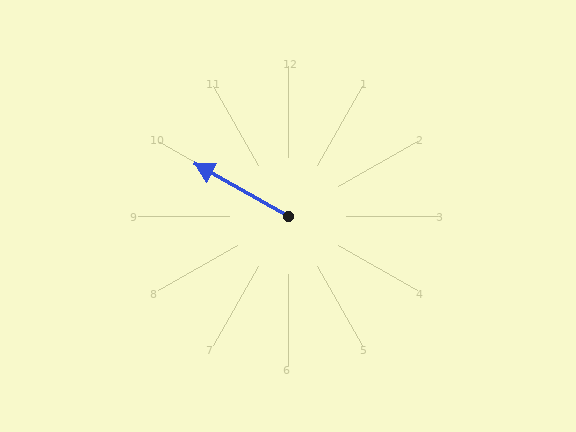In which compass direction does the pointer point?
Northwest.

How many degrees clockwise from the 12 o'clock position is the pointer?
Approximately 299 degrees.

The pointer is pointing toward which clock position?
Roughly 10 o'clock.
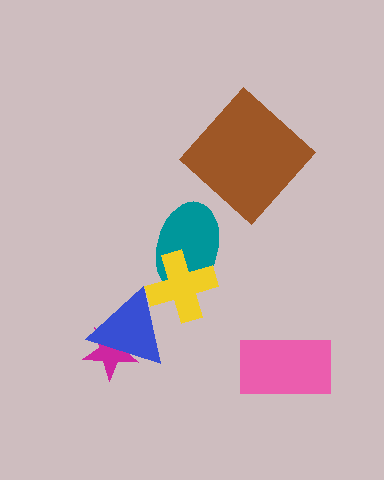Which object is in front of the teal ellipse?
The yellow cross is in front of the teal ellipse.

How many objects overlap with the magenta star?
1 object overlaps with the magenta star.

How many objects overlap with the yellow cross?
1 object overlaps with the yellow cross.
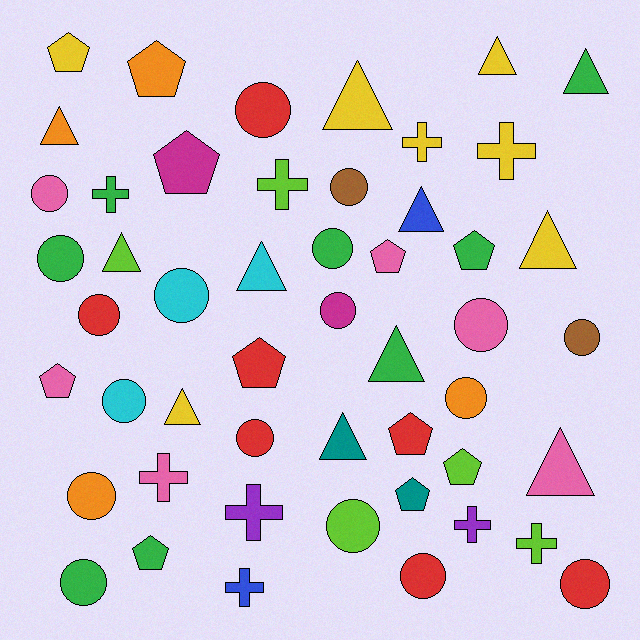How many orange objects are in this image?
There are 4 orange objects.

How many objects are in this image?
There are 50 objects.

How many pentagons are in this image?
There are 11 pentagons.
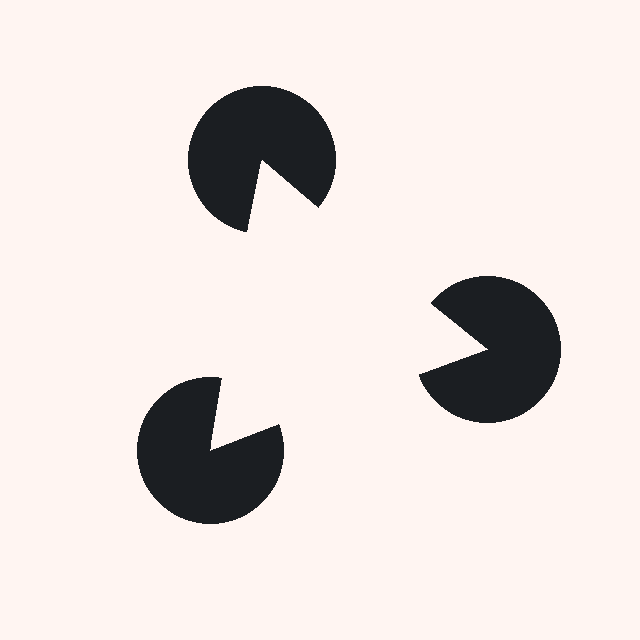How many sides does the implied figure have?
3 sides.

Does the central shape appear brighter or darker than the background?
It typically appears slightly brighter than the background, even though no actual brightness change is drawn.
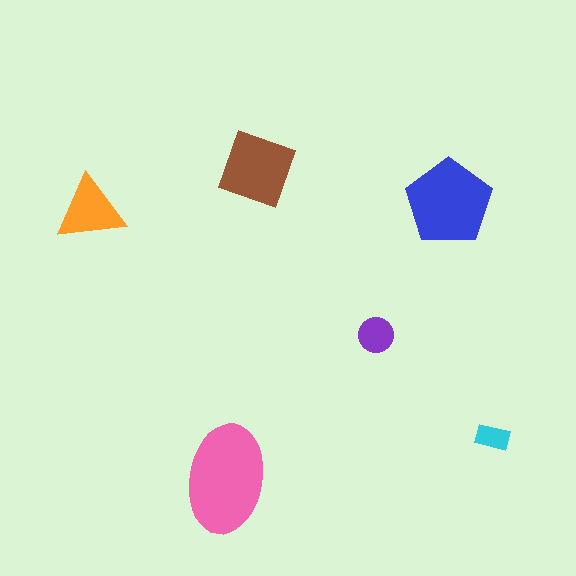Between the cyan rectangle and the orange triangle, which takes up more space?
The orange triangle.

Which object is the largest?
The pink ellipse.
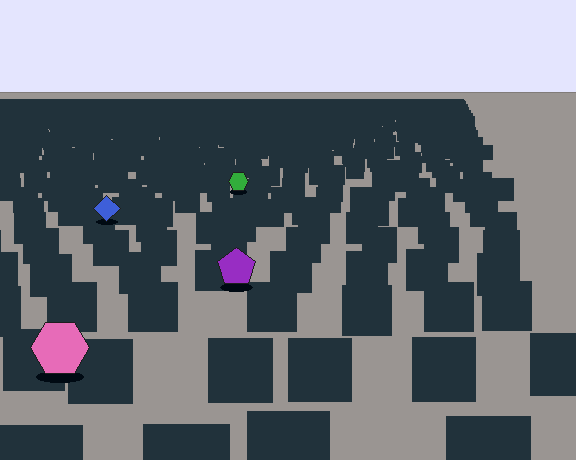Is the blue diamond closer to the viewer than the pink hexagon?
No. The pink hexagon is closer — you can tell from the texture gradient: the ground texture is coarser near it.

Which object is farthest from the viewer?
The green hexagon is farthest from the viewer. It appears smaller and the ground texture around it is denser.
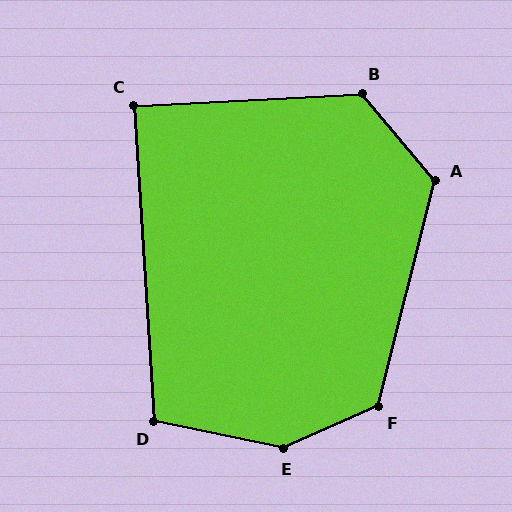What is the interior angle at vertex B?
Approximately 127 degrees (obtuse).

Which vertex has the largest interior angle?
E, at approximately 145 degrees.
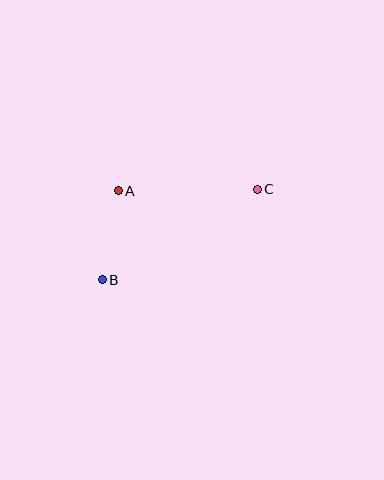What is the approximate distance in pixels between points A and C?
The distance between A and C is approximately 139 pixels.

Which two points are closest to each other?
Points A and B are closest to each other.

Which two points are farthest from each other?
Points B and C are farthest from each other.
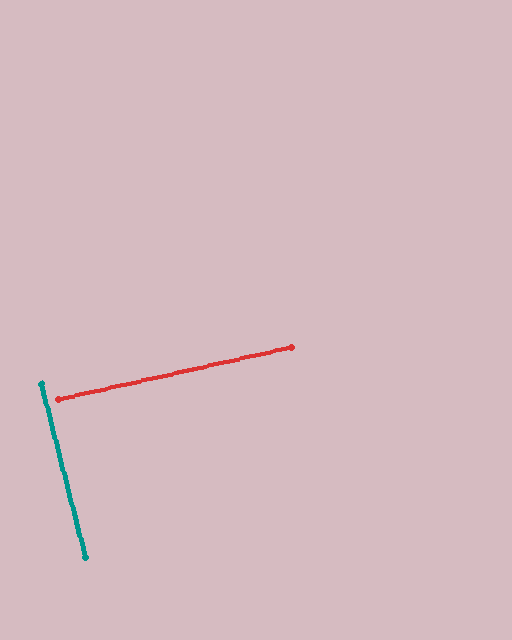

####################

— Instructions for the task —
Do not include pictures. Copy only the lines running from the line with "What is the interior angle at vertex B?" through the last line of the records, exactly as they appear.

— Result for this task —
What is the interior angle at vertex B?
Approximately 127 degrees (obtuse).

Which vertex has the largest interior angle?
E, at approximately 145 degrees.
What is the approximate distance in pixels between points A and C?
The distance between A and C is approximately 139 pixels.

Which two points are closest to each other?
Points A and B are closest to each other.

Which two points are farthest from each other?
Points B and C are farthest from each other.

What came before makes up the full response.